Exercise description:
Skip all pictures, then print the remaining material exactly.
▼
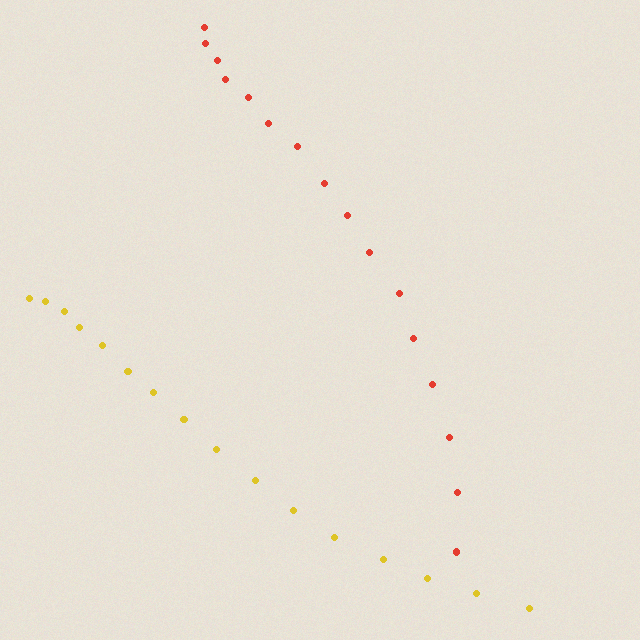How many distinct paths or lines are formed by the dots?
There are 2 distinct paths.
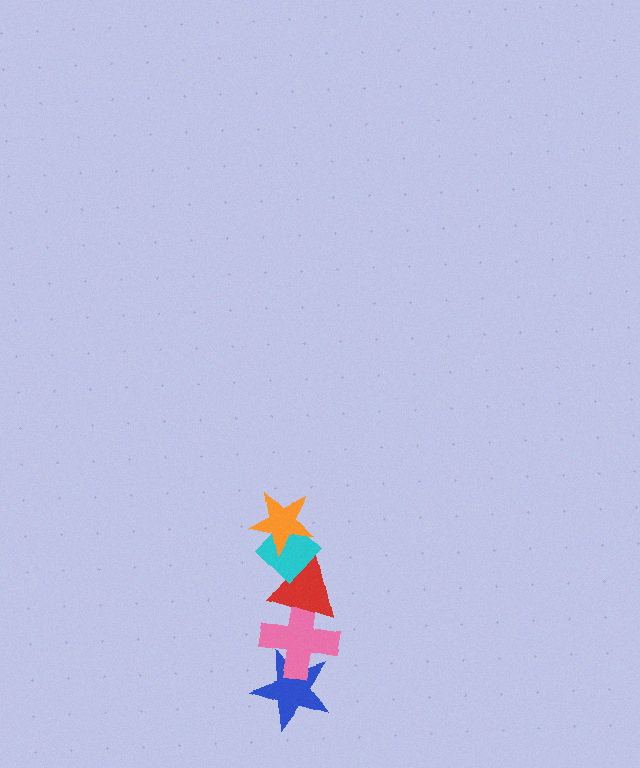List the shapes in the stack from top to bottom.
From top to bottom: the orange star, the cyan diamond, the red triangle, the pink cross, the blue star.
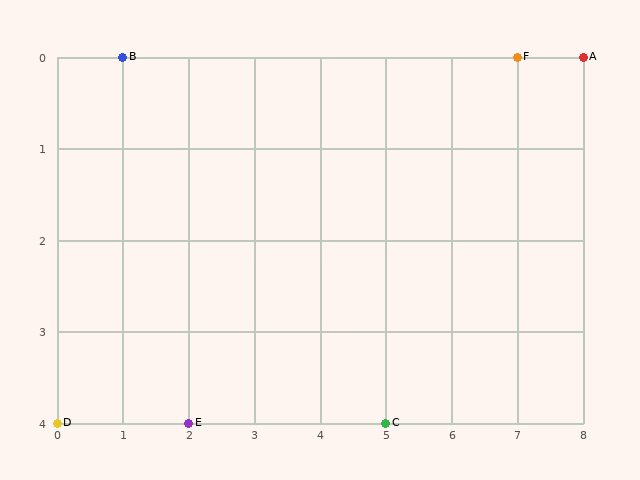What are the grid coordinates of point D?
Point D is at grid coordinates (0, 4).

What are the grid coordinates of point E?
Point E is at grid coordinates (2, 4).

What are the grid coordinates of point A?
Point A is at grid coordinates (8, 0).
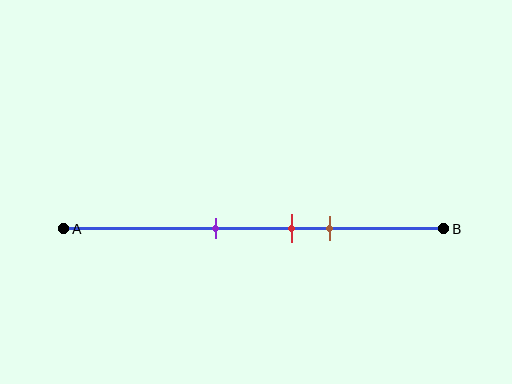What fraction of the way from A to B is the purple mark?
The purple mark is approximately 40% (0.4) of the way from A to B.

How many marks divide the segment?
There are 3 marks dividing the segment.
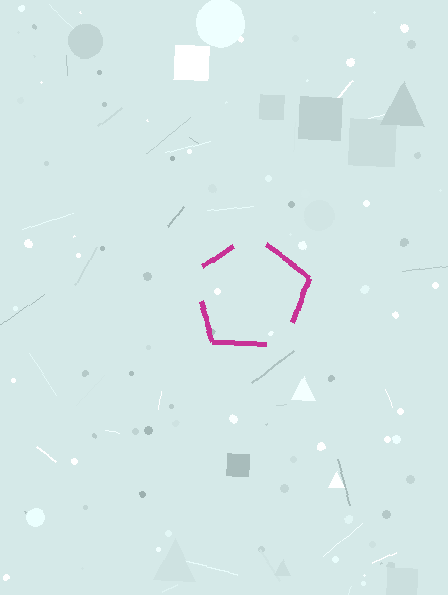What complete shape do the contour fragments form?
The contour fragments form a pentagon.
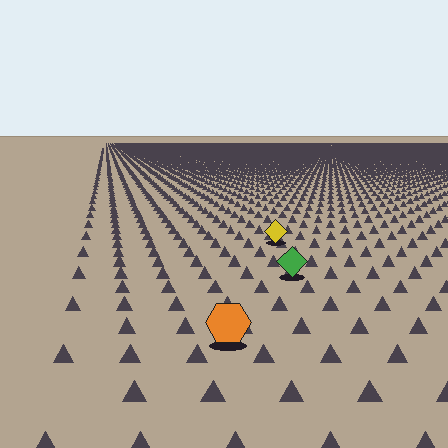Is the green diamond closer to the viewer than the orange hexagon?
No. The orange hexagon is closer — you can tell from the texture gradient: the ground texture is coarser near it.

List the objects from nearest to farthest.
From nearest to farthest: the orange hexagon, the green diamond, the yellow diamond.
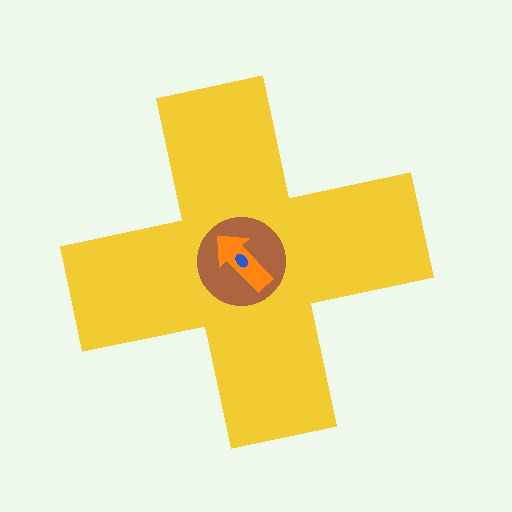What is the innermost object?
The blue ellipse.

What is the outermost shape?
The yellow cross.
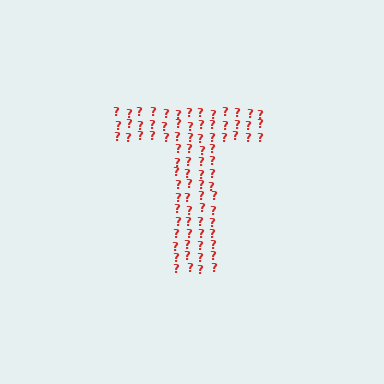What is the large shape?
The large shape is the letter T.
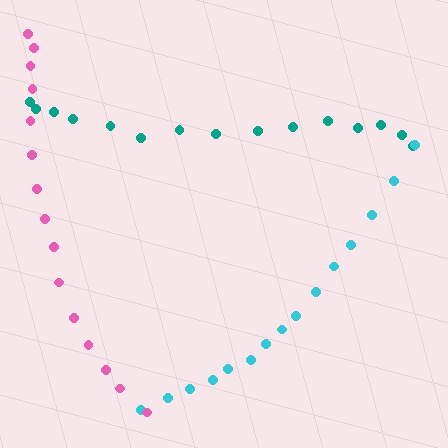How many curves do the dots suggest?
There are 3 distinct paths.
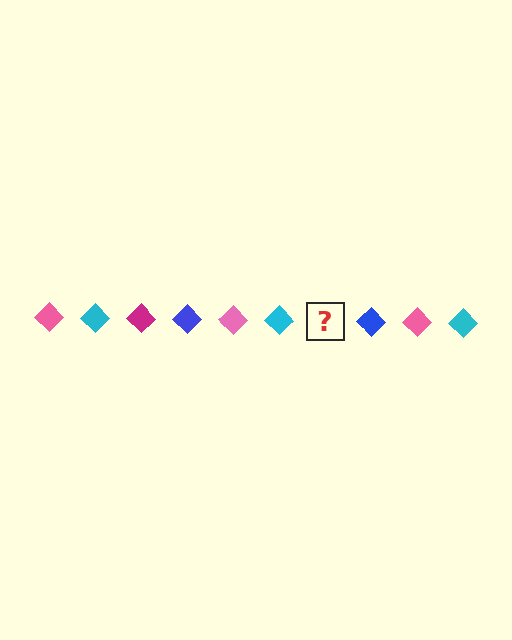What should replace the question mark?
The question mark should be replaced with a magenta diamond.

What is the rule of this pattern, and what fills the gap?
The rule is that the pattern cycles through pink, cyan, magenta, blue diamonds. The gap should be filled with a magenta diamond.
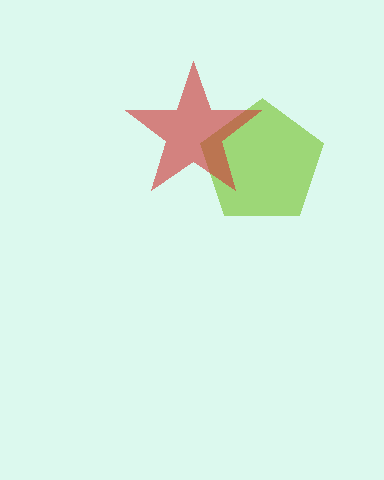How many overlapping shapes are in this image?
There are 2 overlapping shapes in the image.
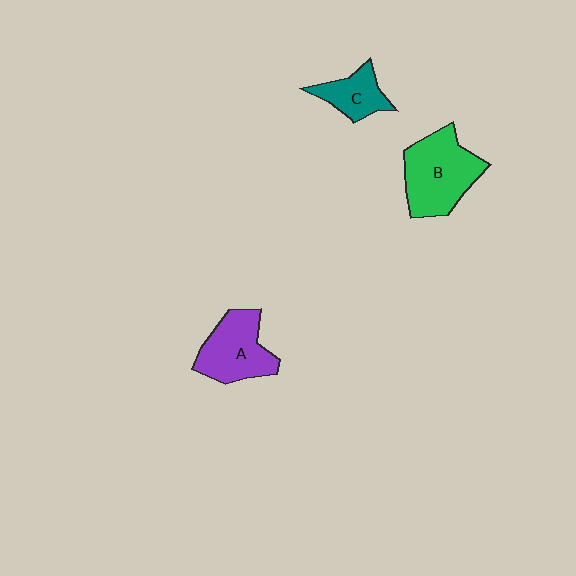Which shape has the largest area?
Shape B (green).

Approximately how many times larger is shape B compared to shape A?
Approximately 1.2 times.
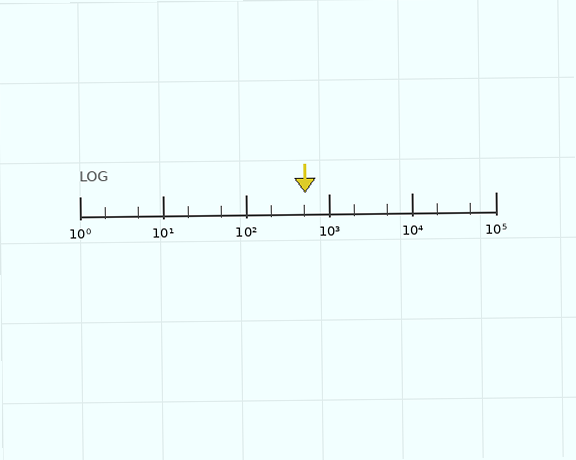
▲
Solution to the exercise:
How many distinct paths or lines are formed by the dots?
There are 2 distinct paths.
List the shapes in the stack from top to bottom.
From top to bottom: the orange star, the cyan diamond, the red triangle, the pink cross, the blue star.
What are the grid coordinates of point D?
Point D is at grid coordinates (0, 4).

What are the grid coordinates of point E?
Point E is at grid coordinates (2, 4).

What are the grid coordinates of point A?
Point A is at grid coordinates (8, 0).
What fraction of the way from A to B is the purple mark?
The purple mark is approximately 40% (0.4) of the way from A to B.

How many marks divide the segment?
There are 3 marks dividing the segment.
What complete shape do the contour fragments form?
The contour fragments form a pentagon.
Is the green diamond closer to the viewer than the orange hexagon?
No. The orange hexagon is closer — you can tell from the texture gradient: the ground texture is coarser near it.

List the objects from nearest to farthest.
From nearest to farthest: the orange hexagon, the green diamond, the yellow diamond.
What is the innermost object?
The blue ellipse.

What is the outermost shape?
The yellow cross.
What is the large shape?
The large shape is the letter T.
How many curves do the dots suggest?
There are 3 distinct paths.
What should replace the question mark?
The question mark should be replaced with a magenta diamond.

What is the rule of this pattern, and what fills the gap?
The rule is that the pattern cycles through pink, cyan, magenta, blue diamonds. The gap should be filled with a magenta diamond.
How many overlapping shapes are in this image?
There are 2 overlapping shapes in the image.
Which shape has the largest area?
Shape B (green).

Approximately how many times larger is shape B compared to shape A?
Approximately 1.2 times.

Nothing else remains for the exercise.